**Stored data**

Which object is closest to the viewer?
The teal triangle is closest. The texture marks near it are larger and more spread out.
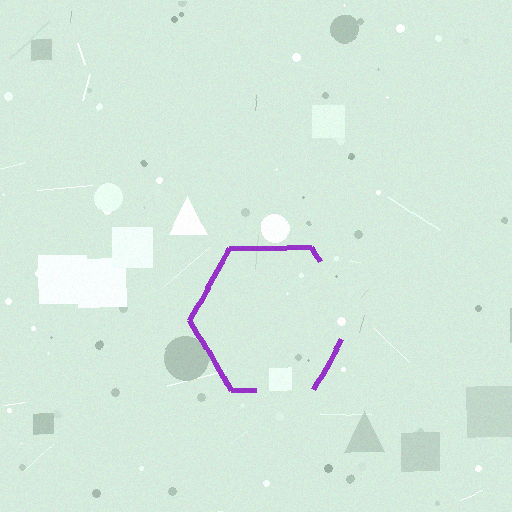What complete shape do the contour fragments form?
The contour fragments form a hexagon.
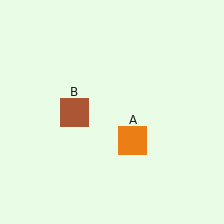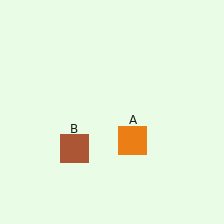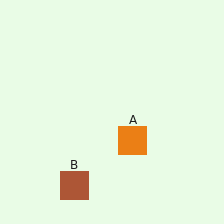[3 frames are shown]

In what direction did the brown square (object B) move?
The brown square (object B) moved down.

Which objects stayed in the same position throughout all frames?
Orange square (object A) remained stationary.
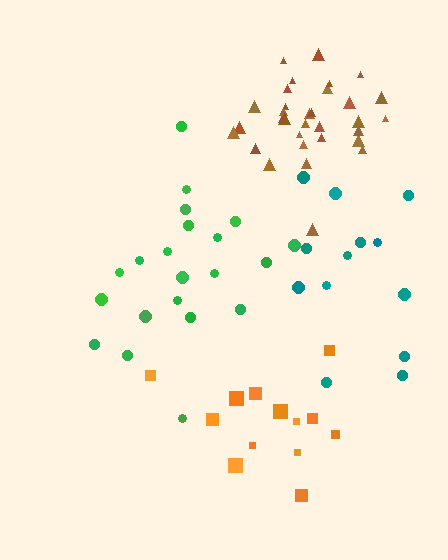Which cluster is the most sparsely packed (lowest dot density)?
Teal.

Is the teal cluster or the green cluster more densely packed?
Green.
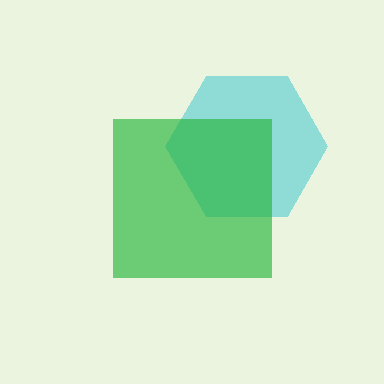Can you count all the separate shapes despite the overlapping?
Yes, there are 2 separate shapes.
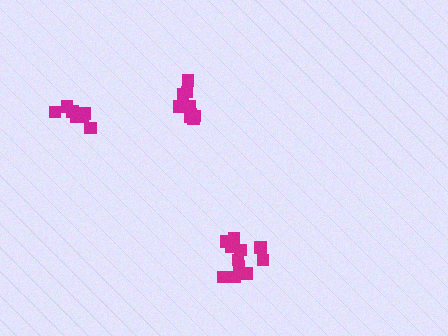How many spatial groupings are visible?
There are 3 spatial groupings.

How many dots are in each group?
Group 1: 11 dots, Group 2: 7 dots, Group 3: 9 dots (27 total).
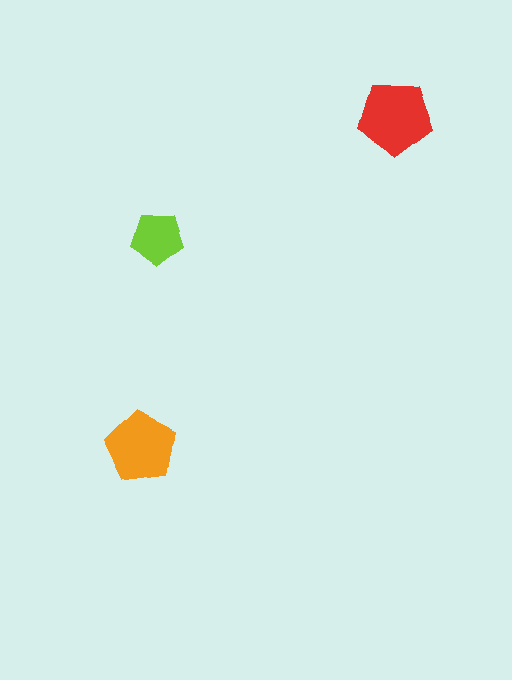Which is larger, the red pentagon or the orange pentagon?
The red one.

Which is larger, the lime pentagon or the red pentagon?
The red one.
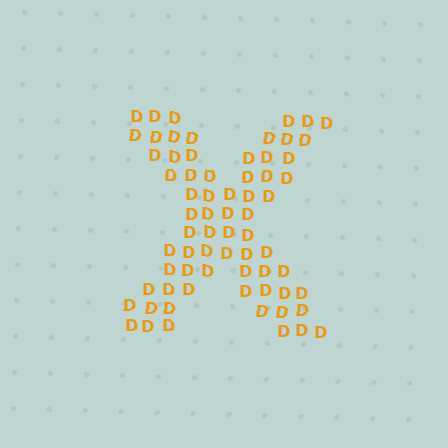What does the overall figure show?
The overall figure shows the letter X.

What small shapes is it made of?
It is made of small letter D's.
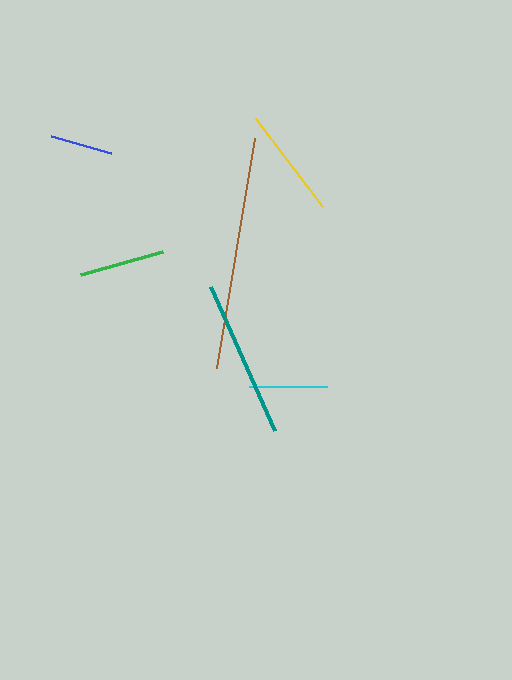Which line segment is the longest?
The brown line is the longest at approximately 233 pixels.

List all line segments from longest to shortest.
From longest to shortest: brown, teal, yellow, green, cyan, blue.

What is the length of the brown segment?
The brown segment is approximately 233 pixels long.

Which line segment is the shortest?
The blue line is the shortest at approximately 63 pixels.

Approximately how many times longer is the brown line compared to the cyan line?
The brown line is approximately 3.0 times the length of the cyan line.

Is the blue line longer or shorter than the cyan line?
The cyan line is longer than the blue line.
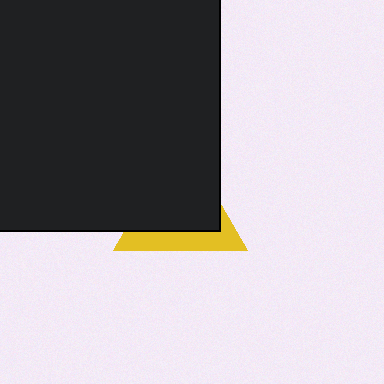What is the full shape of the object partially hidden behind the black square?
The partially hidden object is a yellow triangle.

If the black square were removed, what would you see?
You would see the complete yellow triangle.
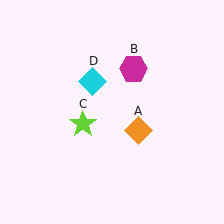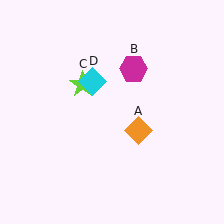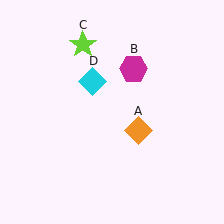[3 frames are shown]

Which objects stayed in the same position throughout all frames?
Orange diamond (object A) and magenta hexagon (object B) and cyan diamond (object D) remained stationary.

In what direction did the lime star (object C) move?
The lime star (object C) moved up.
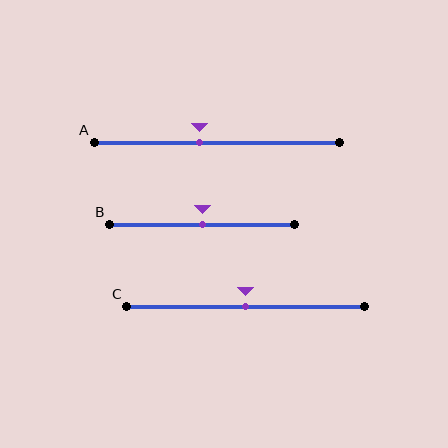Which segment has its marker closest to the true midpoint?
Segment B has its marker closest to the true midpoint.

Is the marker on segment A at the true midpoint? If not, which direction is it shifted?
No, the marker on segment A is shifted to the left by about 7% of the segment length.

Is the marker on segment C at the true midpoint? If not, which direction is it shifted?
Yes, the marker on segment C is at the true midpoint.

**Task directions**
Write out the full set of lines verbatim, without the pictures.

**Worked solution**
Which object is closest to the viewer?
The teal triangle is closest. The texture marks near it are larger and more spread out.
What complete shape do the contour fragments form?
The contour fragments form a hexagon.
[3 frames are shown]

In what direction did the brown square (object B) move?
The brown square (object B) moved down.

Which objects stayed in the same position throughout all frames?
Orange square (object A) remained stationary.
Which cluster is the most sparsely packed (lowest dot density)?
Teal.

Is the teal cluster or the green cluster more densely packed?
Green.
Can you count all the separate shapes despite the overlapping?
Yes, there are 2 separate shapes.
How many spatial groupings are visible?
There are 3 spatial groupings.

How many dots are in each group?
Group 1: 11 dots, Group 2: 7 dots, Group 3: 9 dots (27 total).
Which is larger, the red pentagon or the orange pentagon?
The red one.

Which is larger, the lime pentagon or the red pentagon?
The red one.
What does the overall figure show?
The overall figure shows the letter X.

What small shapes is it made of?
It is made of small letter D's.
Which line segment is the longest?
The brown line is the longest at approximately 233 pixels.

List all line segments from longest to shortest.
From longest to shortest: brown, teal, yellow, green, cyan, blue.

What is the length of the brown segment?
The brown segment is approximately 233 pixels long.

Which line segment is the shortest?
The blue line is the shortest at approximately 63 pixels.

Approximately how many times longer is the brown line compared to the cyan line?
The brown line is approximately 3.0 times the length of the cyan line.

Is the blue line longer or shorter than the cyan line?
The cyan line is longer than the blue line.
What is the full shape of the object partially hidden behind the black square?
The partially hidden object is a yellow triangle.

If the black square were removed, what would you see?
You would see the complete yellow triangle.
[3 frames are shown]

Which objects stayed in the same position throughout all frames?
Orange diamond (object A) and magenta hexagon (object B) and cyan diamond (object D) remained stationary.

In what direction did the lime star (object C) move?
The lime star (object C) moved up.
Which segment has its marker closest to the true midpoint?
Segment B has its marker closest to the true midpoint.

Is the marker on segment A at the true midpoint? If not, which direction is it shifted?
No, the marker on segment A is shifted to the left by about 7% of the segment length.

Is the marker on segment C at the true midpoint? If not, which direction is it shifted?
Yes, the marker on segment C is at the true midpoint.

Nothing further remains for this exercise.